● THE TASK:
Write out each record below exactly as it appears, with no pictures.

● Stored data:

────────────────────

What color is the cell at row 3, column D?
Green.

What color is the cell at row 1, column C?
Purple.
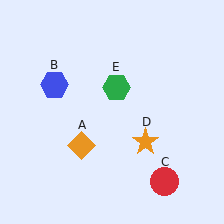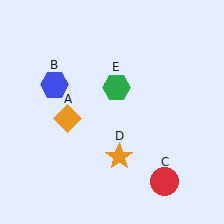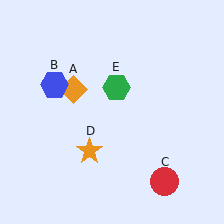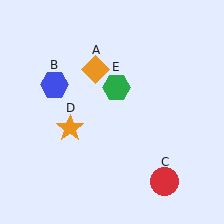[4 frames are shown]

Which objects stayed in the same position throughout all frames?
Blue hexagon (object B) and red circle (object C) and green hexagon (object E) remained stationary.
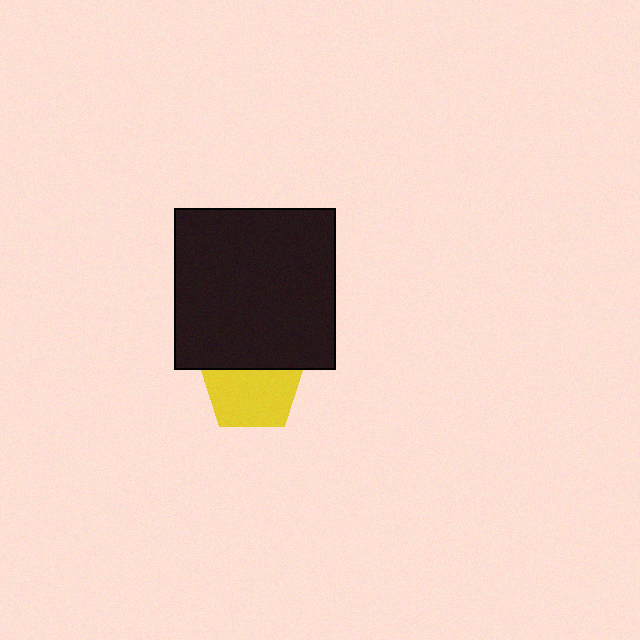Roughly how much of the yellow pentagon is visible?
Most of it is visible (roughly 65%).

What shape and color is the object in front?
The object in front is a black square.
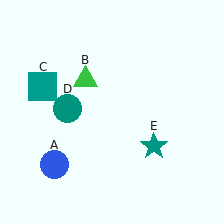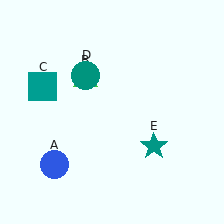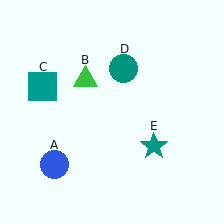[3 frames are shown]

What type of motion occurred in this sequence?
The teal circle (object D) rotated clockwise around the center of the scene.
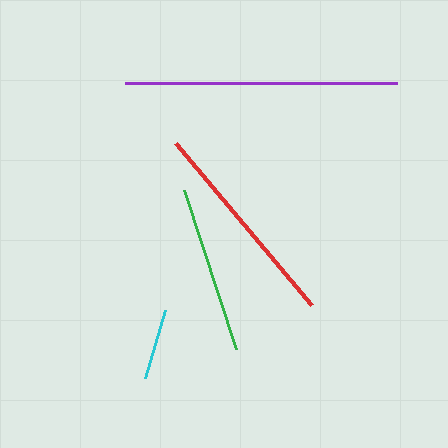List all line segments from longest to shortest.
From longest to shortest: purple, red, green, cyan.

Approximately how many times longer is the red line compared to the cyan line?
The red line is approximately 3.0 times the length of the cyan line.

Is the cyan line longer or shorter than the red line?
The red line is longer than the cyan line.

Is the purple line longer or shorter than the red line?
The purple line is longer than the red line.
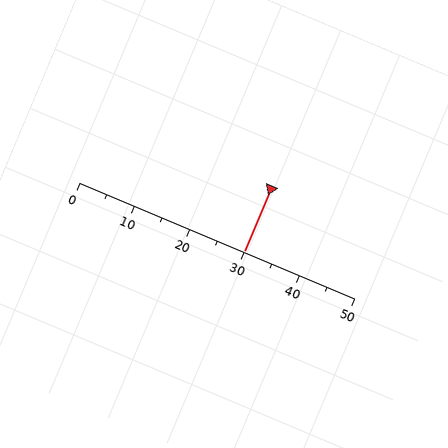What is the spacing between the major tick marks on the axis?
The major ticks are spaced 10 apart.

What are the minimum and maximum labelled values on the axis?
The axis runs from 0 to 50.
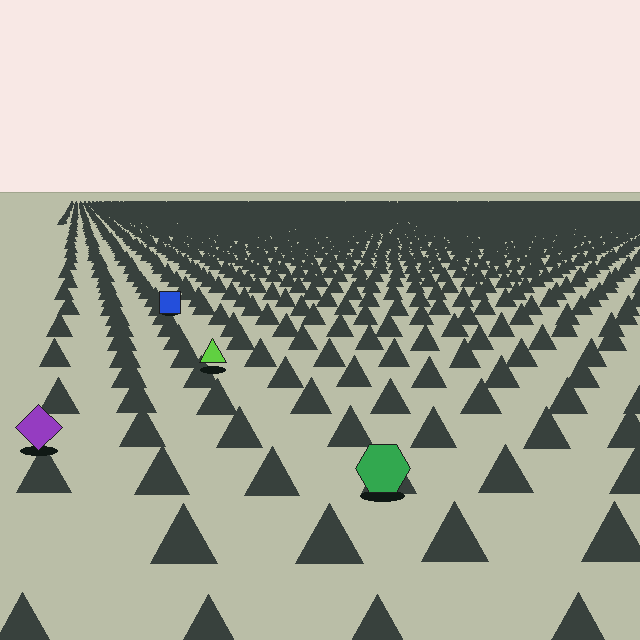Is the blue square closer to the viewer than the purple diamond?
No. The purple diamond is closer — you can tell from the texture gradient: the ground texture is coarser near it.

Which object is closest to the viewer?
The green hexagon is closest. The texture marks near it are larger and more spread out.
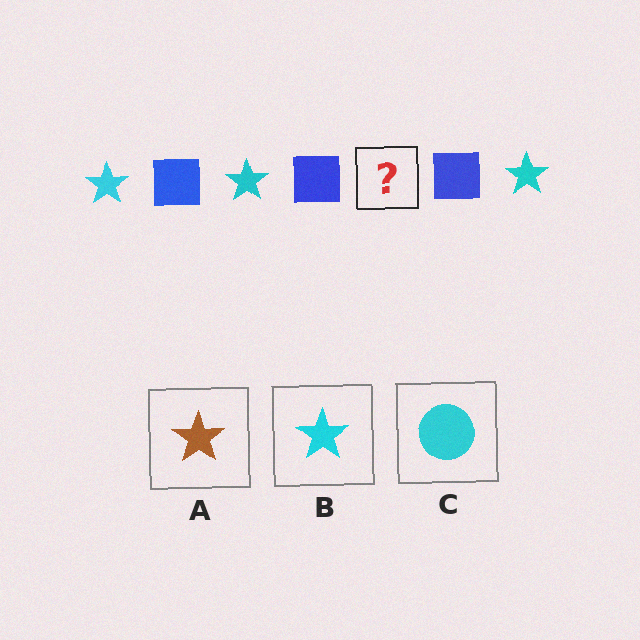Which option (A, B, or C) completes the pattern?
B.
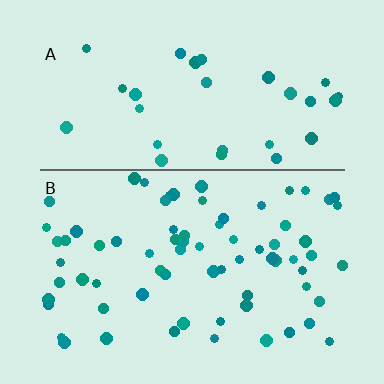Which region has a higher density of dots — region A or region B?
B (the bottom).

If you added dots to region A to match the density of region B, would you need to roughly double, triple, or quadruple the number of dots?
Approximately double.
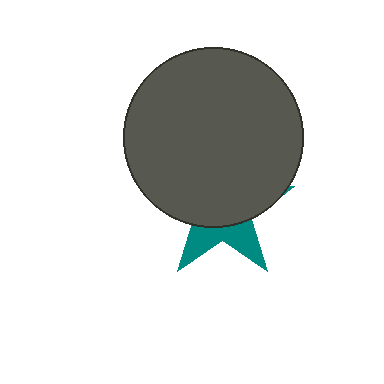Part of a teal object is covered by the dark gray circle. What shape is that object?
It is a star.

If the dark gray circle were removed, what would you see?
You would see the complete teal star.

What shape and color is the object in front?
The object in front is a dark gray circle.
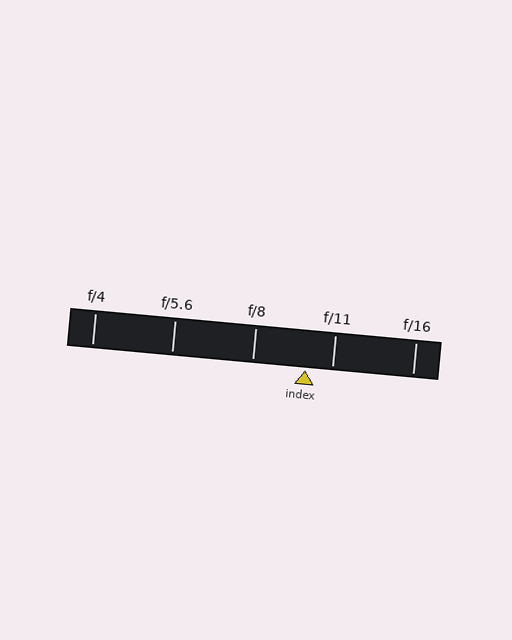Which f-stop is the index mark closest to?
The index mark is closest to f/11.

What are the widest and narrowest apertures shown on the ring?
The widest aperture shown is f/4 and the narrowest is f/16.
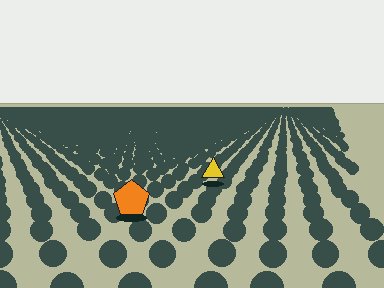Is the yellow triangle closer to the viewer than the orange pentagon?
No. The orange pentagon is closer — you can tell from the texture gradient: the ground texture is coarser near it.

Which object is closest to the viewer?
The orange pentagon is closest. The texture marks near it are larger and more spread out.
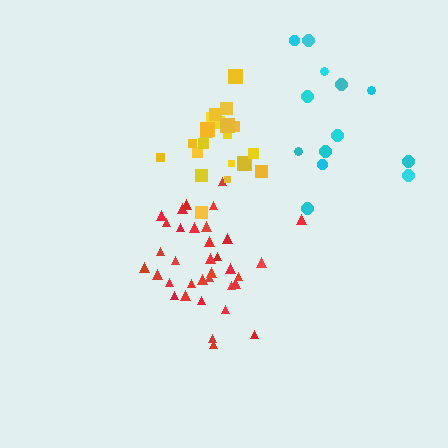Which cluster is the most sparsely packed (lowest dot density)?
Cyan.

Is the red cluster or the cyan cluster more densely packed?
Red.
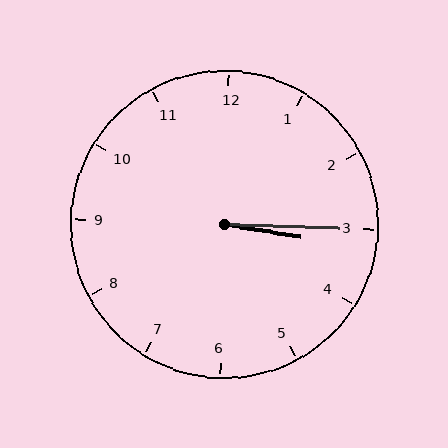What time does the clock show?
3:15.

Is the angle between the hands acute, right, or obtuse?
It is acute.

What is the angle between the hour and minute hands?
Approximately 8 degrees.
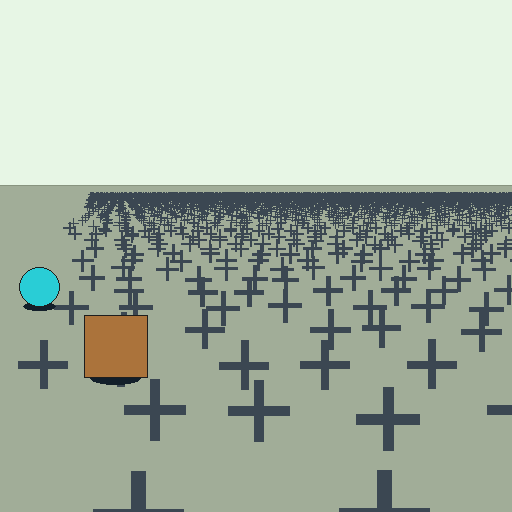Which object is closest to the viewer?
The brown square is closest. The texture marks near it are larger and more spread out.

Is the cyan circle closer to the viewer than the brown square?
No. The brown square is closer — you can tell from the texture gradient: the ground texture is coarser near it.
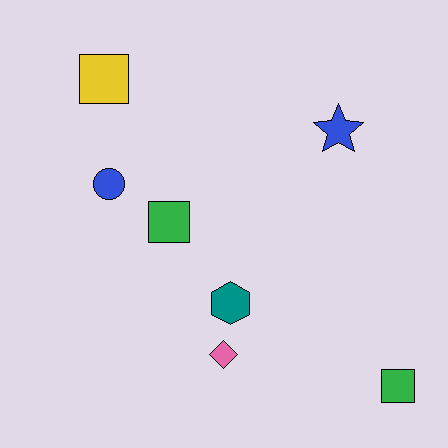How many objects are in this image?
There are 7 objects.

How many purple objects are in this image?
There are no purple objects.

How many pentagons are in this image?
There are no pentagons.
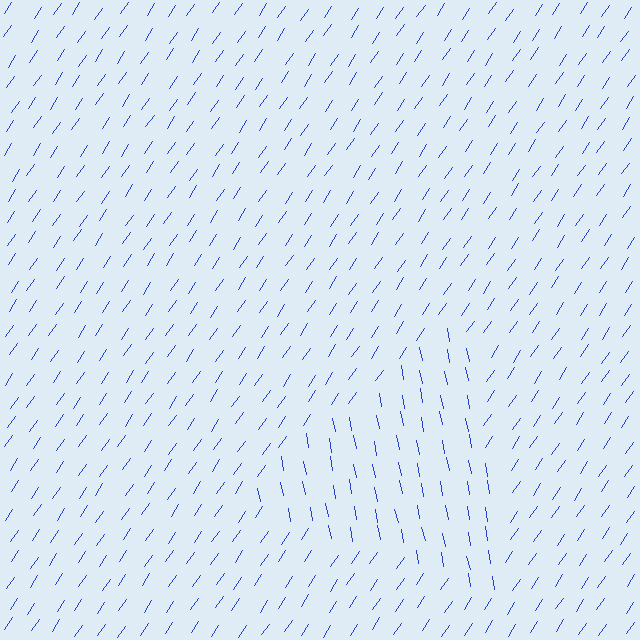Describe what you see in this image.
The image is filled with small blue line segments. A triangle region in the image has lines oriented differently from the surrounding lines, creating a visible texture boundary.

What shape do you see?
I see a triangle.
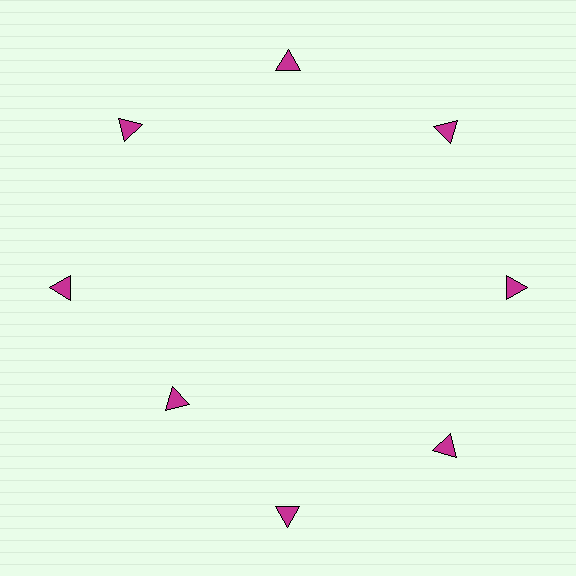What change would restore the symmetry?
The symmetry would be restored by moving it outward, back onto the ring so that all 8 triangles sit at equal angles and equal distance from the center.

────────────────────

● ANSWER TO THIS TASK:
What color is the cell at row 3, column D?
Green.

What color is the cell at row 1, column C?
Purple.
[4 frames are shown]

Which objects stayed in the same position throughout all frames?
Blue hexagon (object B) and red circle (object C) and green hexagon (object E) remained stationary.
Roughly how much of the yellow pentagon is visible?
Most of it is visible (roughly 65%).

What shape and color is the object in front?
The object in front is a black square.
[3 frames are shown]

What type of motion occurred in this sequence?
The teal circle (object D) rotated clockwise around the center of the scene.
List all line segments from longest to shortest.
From longest to shortest: purple, red, green, cyan.

Approximately how many times longer is the red line compared to the cyan line?
The red line is approximately 3.0 times the length of the cyan line.

Is the cyan line longer or shorter than the red line?
The red line is longer than the cyan line.

Is the purple line longer or shorter than the red line?
The purple line is longer than the red line.
What is the spacing between the major tick marks on the axis?
The major ticks are spaced 10 apart.

What are the minimum and maximum labelled values on the axis?
The axis runs from 0 to 50.
Is the blue square closer to the viewer than the purple diamond?
No. The purple diamond is closer — you can tell from the texture gradient: the ground texture is coarser near it.

Which object is closest to the viewer?
The green hexagon is closest. The texture marks near it are larger and more spread out.
Which option (A, B, or C) completes the pattern?
B.
Which region has a higher density of dots — region A or region B?
B (the bottom).

If you added dots to region A to match the density of region B, would you need to roughly double, triple, or quadruple the number of dots?
Approximately double.
Part of a teal object is covered by the dark gray circle. What shape is that object?
It is a star.

If the dark gray circle were removed, what would you see?
You would see the complete teal star.

What shape and color is the object in front?
The object in front is a dark gray circle.
Which f-stop is the index mark closest to?
The index mark is closest to f/11.

What are the widest and narrowest apertures shown on the ring?
The widest aperture shown is f/4 and the narrowest is f/16.
Is the yellow triangle closer to the viewer than the orange pentagon?
No. The orange pentagon is closer — you can tell from the texture gradient: the ground texture is coarser near it.

Which object is closest to the viewer?
The orange pentagon is closest. The texture marks near it are larger and more spread out.
Which cluster is the most sparsely packed (lowest dot density)?
Cyan.

Is the red cluster or the cyan cluster more densely packed?
Red.
What time does the clock show?
3:15.

Is the angle between the hands acute, right, or obtuse?
It is acute.

What is the angle between the hour and minute hands?
Approximately 8 degrees.
Which object is closest to the viewer?
The brown square is closest. The texture marks near it are larger and more spread out.

Is the cyan circle closer to the viewer than the brown square?
No. The brown square is closer — you can tell from the texture gradient: the ground texture is coarser near it.
How many objects are in this image?
There are 7 objects.

How many purple objects are in this image?
There are no purple objects.

How many pentagons are in this image?
There are no pentagons.
Describe what you see in this image.
The image is filled with small blue line segments. A triangle region in the image has lines oriented differently from the surrounding lines, creating a visible texture boundary.

What shape do you see?
I see a triangle.
What change would restore the symmetry?
The symmetry would be restored by moving it outward, back onto the ring so that all 8 triangles sit at equal angles and equal distance from the center.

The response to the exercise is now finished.